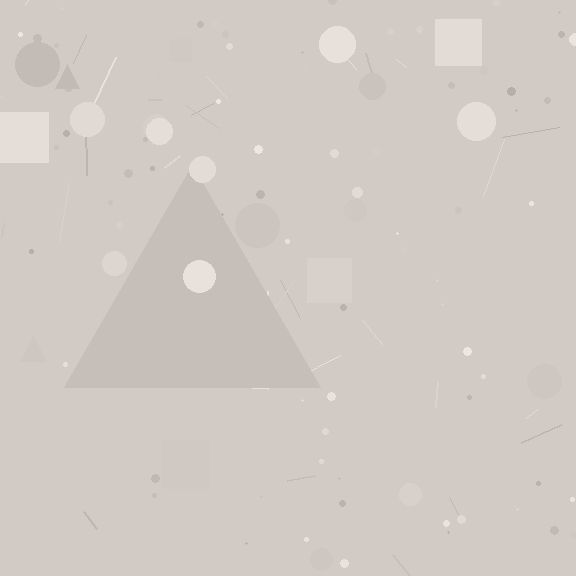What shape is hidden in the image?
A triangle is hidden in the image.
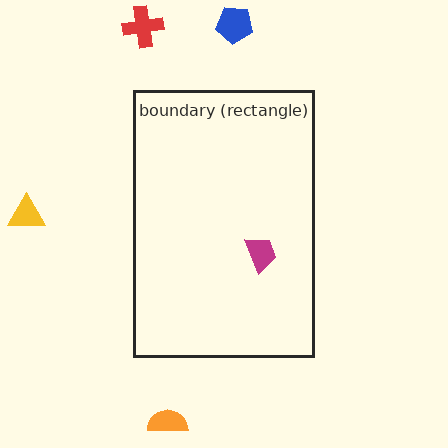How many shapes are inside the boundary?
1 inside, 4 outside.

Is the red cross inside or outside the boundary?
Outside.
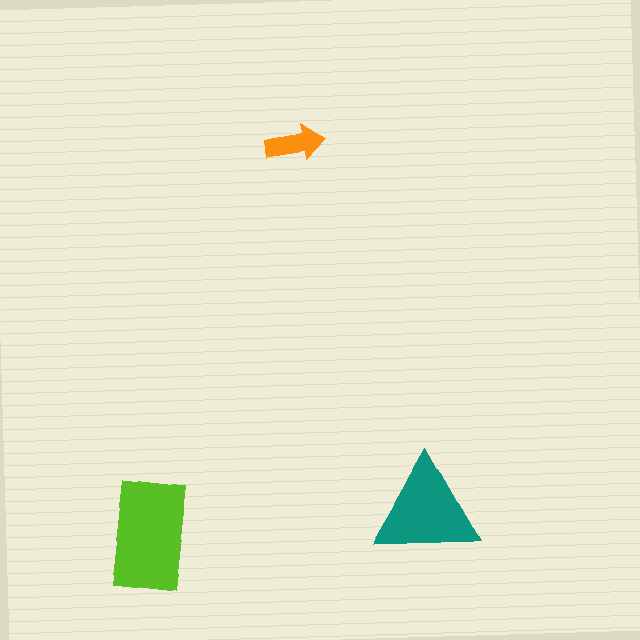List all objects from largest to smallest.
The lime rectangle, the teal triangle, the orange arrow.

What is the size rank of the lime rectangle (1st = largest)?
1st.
================
Print again, word for word, every line from the line with "List all objects from largest to smallest." to the final line of the records, inclusive; skip the pictures.

— Output —
List all objects from largest to smallest.
The lime rectangle, the teal triangle, the orange arrow.

What is the size rank of the lime rectangle (1st = largest)?
1st.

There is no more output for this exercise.